[Prompt] Look below for the line with "Which cluster is the most sparsely", then repeat it and all lines after it, exactly, minus any pictures.

<<<<

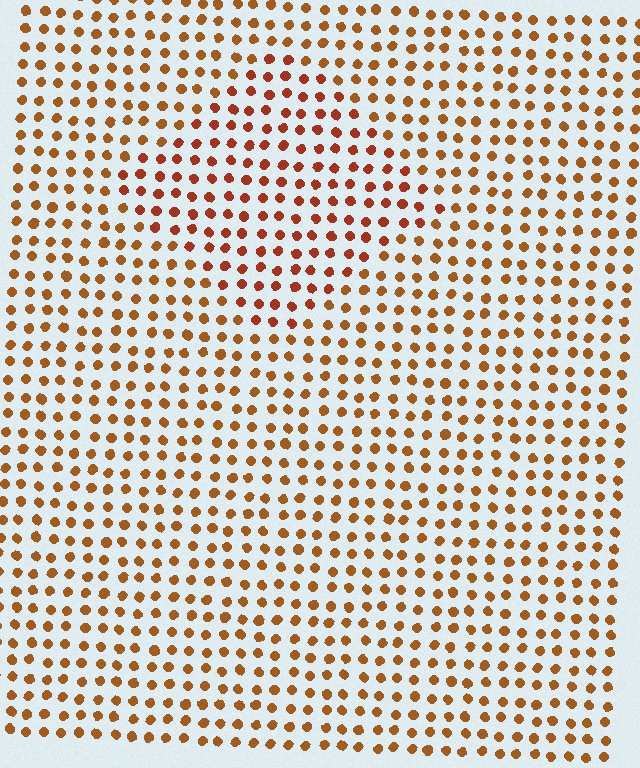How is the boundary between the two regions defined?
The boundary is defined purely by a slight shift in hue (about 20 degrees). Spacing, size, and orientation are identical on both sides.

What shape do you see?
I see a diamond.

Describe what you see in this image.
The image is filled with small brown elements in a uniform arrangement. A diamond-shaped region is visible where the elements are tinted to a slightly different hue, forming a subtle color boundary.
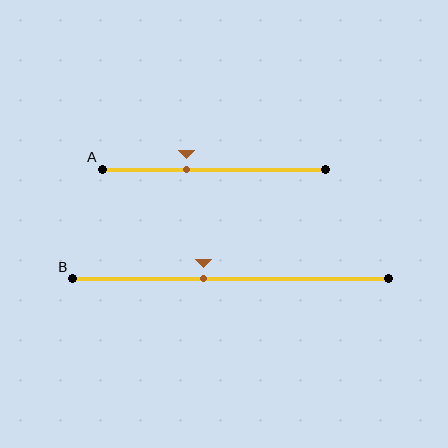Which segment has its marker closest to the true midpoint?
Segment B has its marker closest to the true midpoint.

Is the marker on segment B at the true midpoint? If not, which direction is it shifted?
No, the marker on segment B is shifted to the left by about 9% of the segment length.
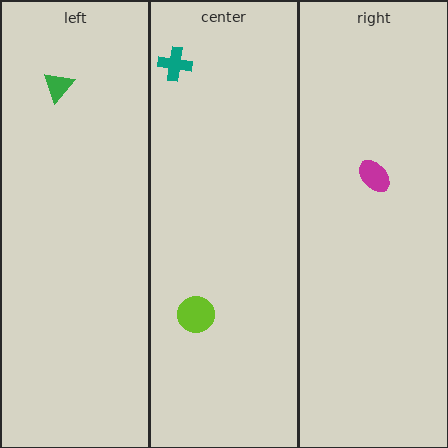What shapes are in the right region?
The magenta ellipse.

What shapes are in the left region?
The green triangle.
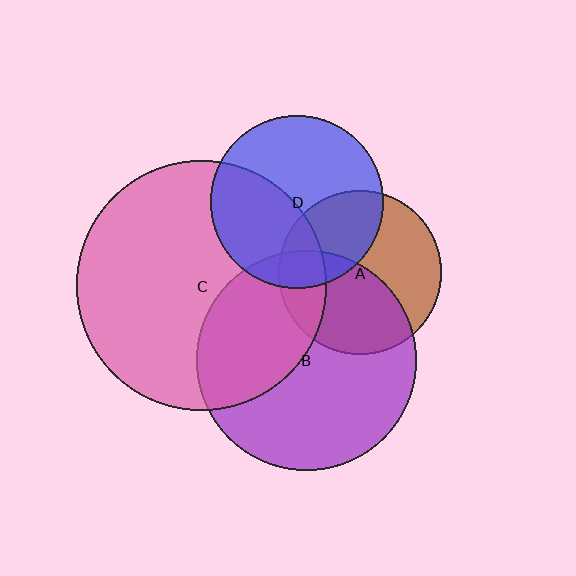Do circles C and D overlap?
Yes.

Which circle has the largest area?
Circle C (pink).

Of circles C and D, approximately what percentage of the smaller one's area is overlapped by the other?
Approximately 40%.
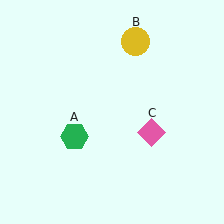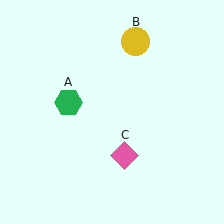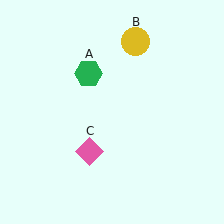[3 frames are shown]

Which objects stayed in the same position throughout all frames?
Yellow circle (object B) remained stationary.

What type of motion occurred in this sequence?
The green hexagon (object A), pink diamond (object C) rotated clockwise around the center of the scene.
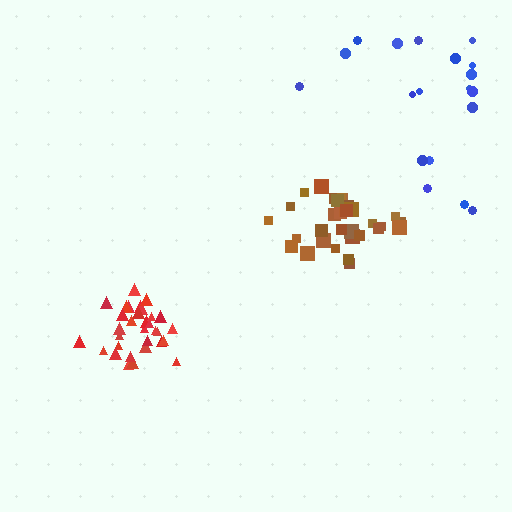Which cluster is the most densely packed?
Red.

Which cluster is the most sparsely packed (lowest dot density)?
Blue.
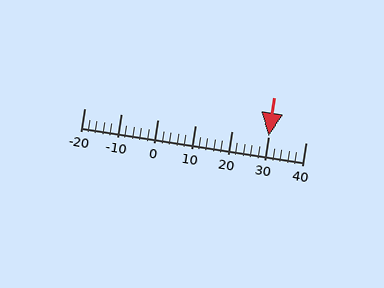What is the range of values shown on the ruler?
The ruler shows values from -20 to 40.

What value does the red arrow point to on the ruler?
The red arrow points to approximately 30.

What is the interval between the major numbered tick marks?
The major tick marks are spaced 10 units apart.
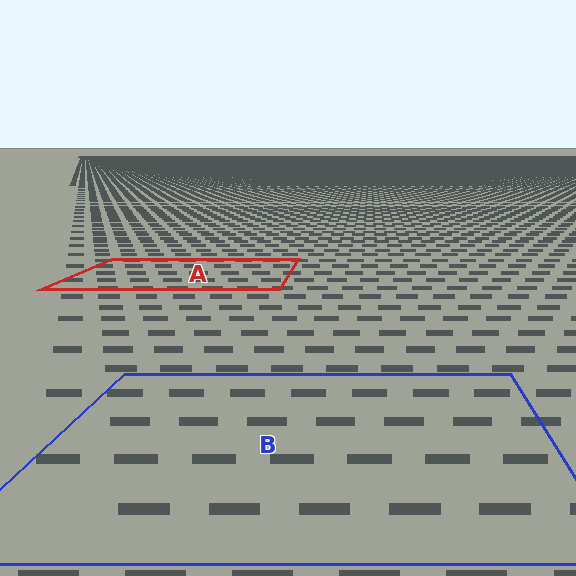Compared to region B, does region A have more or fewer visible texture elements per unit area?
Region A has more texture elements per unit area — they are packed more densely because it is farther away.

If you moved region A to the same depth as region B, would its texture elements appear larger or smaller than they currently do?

>>>>

[Result for this exercise]
Which cluster is the most sparsely packed (lowest dot density)?
Blue.
What is the range of values shown on the ruler?
The ruler shows values from -20 to 40.

What value does the red arrow point to on the ruler?
The red arrow points to approximately 30.

What is the interval between the major numbered tick marks?
The major tick marks are spaced 10 units apart.
Compared to region B, does region A have more or fewer visible texture elements per unit area?
Region A has more texture elements per unit area — they are packed more densely because it is farther away.

If you moved region A to the same depth as region B, would its texture elements appear larger or smaller than they currently do?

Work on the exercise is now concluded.